> _Problem details_: Reproduce nothing except the lines between the line with "How many objects overlap with the cyan" and the line with "What complete shape", both ends included, and please leave out pictures.

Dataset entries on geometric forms
++++++
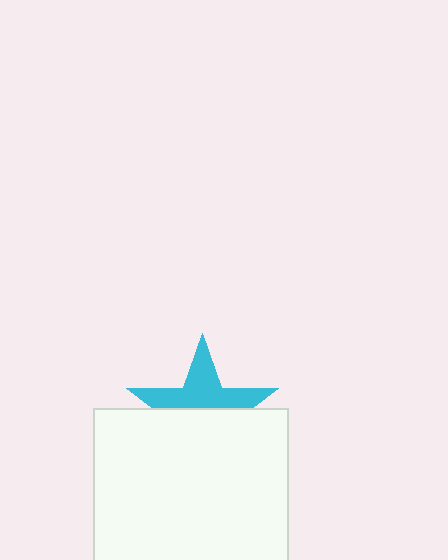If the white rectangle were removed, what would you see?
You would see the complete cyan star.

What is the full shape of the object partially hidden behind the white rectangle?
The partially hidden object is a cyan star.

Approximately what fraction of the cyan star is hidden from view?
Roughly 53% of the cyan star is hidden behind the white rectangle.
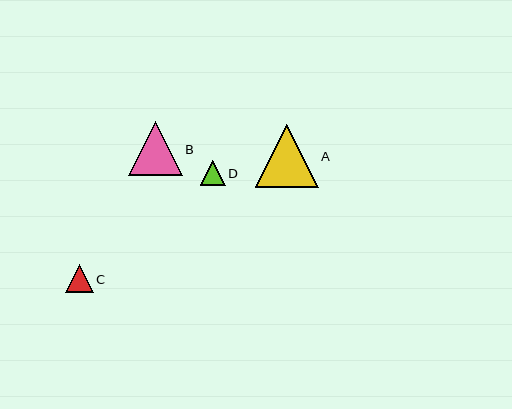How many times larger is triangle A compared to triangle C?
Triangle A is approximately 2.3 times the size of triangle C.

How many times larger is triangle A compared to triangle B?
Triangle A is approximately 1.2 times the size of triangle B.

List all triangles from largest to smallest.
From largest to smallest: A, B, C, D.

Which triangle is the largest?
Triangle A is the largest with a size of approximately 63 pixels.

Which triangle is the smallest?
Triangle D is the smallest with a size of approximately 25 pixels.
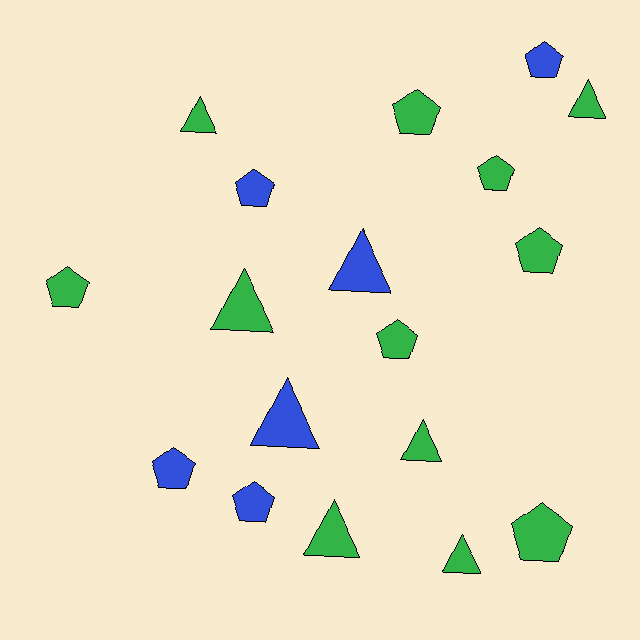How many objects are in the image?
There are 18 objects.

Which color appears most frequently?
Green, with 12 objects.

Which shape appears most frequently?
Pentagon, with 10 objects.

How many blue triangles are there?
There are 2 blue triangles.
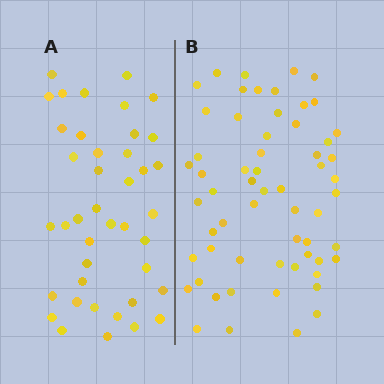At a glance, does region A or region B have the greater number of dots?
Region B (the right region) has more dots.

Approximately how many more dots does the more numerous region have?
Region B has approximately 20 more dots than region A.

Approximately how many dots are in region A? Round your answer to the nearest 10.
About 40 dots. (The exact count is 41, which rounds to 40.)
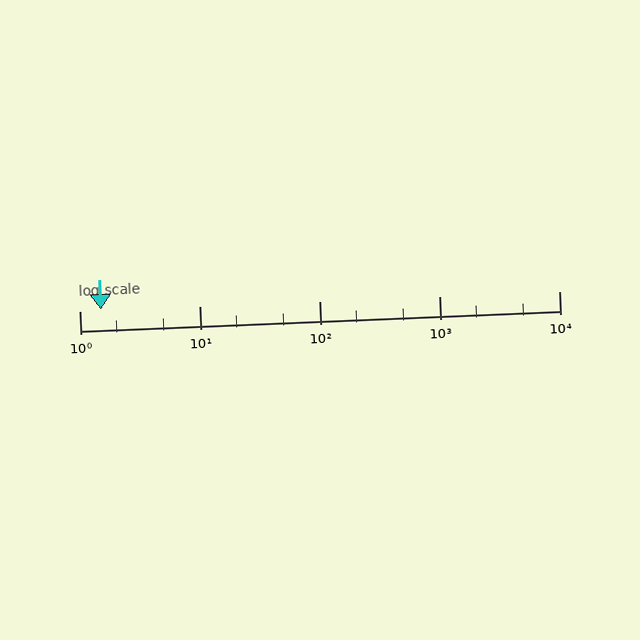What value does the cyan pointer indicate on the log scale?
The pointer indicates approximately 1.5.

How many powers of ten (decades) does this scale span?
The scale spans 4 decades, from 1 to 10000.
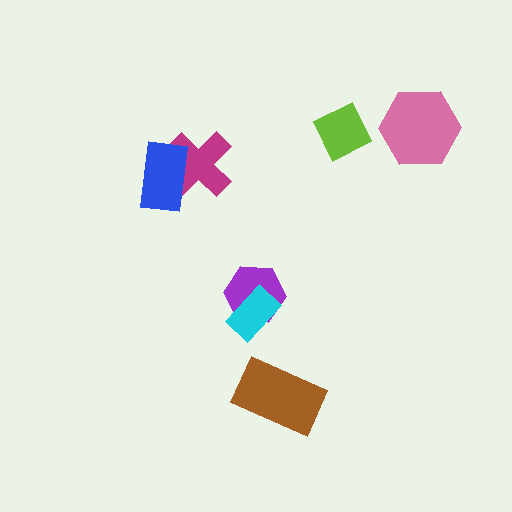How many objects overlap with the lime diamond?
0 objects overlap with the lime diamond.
++++++
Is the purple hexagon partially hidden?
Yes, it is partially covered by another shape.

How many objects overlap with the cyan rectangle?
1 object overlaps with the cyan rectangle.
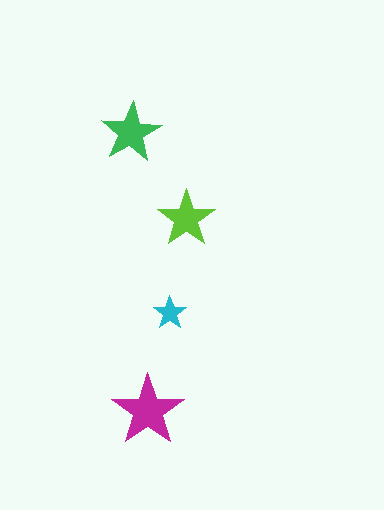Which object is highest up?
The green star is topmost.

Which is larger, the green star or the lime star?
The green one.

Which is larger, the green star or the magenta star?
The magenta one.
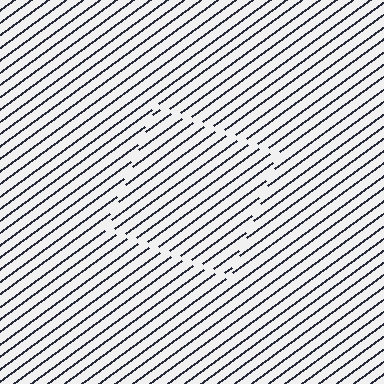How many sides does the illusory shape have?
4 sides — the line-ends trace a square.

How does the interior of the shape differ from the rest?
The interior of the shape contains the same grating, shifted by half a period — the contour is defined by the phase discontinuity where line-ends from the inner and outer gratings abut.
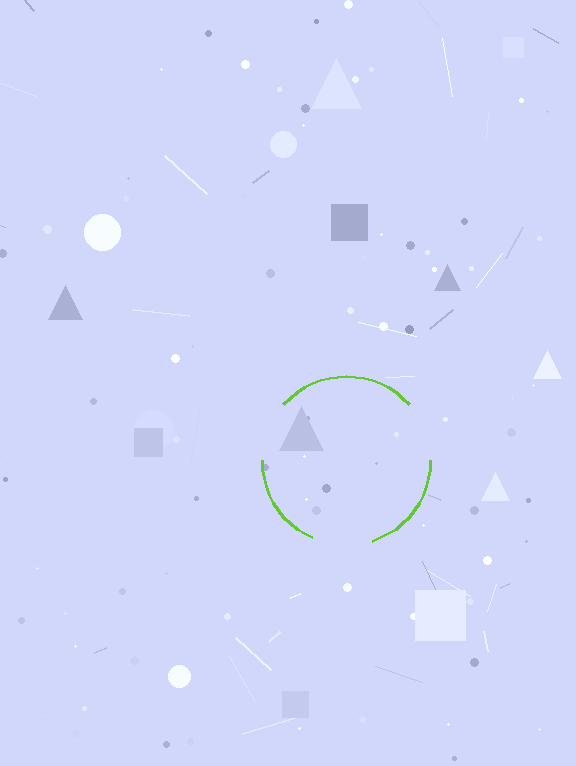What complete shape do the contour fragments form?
++++++
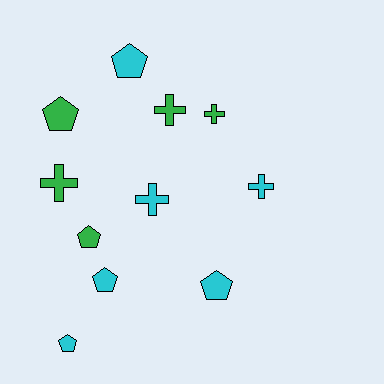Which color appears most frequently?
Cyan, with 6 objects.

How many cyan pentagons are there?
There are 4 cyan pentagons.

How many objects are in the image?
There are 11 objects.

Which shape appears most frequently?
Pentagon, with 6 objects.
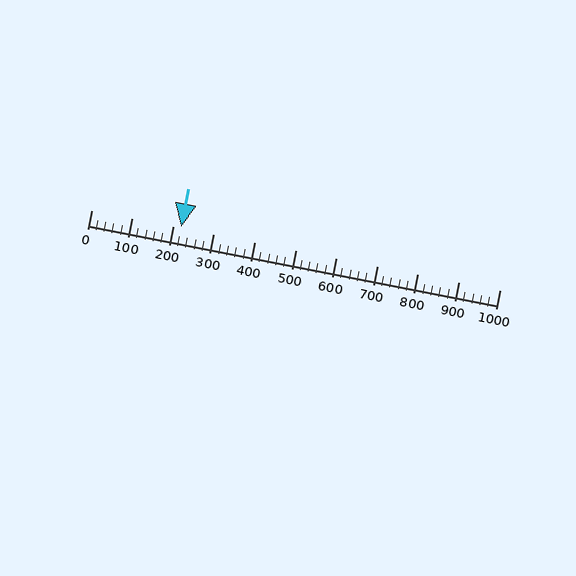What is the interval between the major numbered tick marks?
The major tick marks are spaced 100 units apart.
++++++
> _Worked answer_:
How many objects overlap with the cyan rectangle?
1 object overlaps with the cyan rectangle.
Which object is highest up?
The green star is topmost.

Which is larger, the green star or the lime star?
The green one.

Which is larger, the green star or the magenta star?
The magenta one.
How many sides does the illusory shape have?
4 sides — the line-ends trace a square.

How does the interior of the shape differ from the rest?
The interior of the shape contains the same grating, shifted by half a period — the contour is defined by the phase discontinuity where line-ends from the inner and outer gratings abut.
What complete shape do the contour fragments form?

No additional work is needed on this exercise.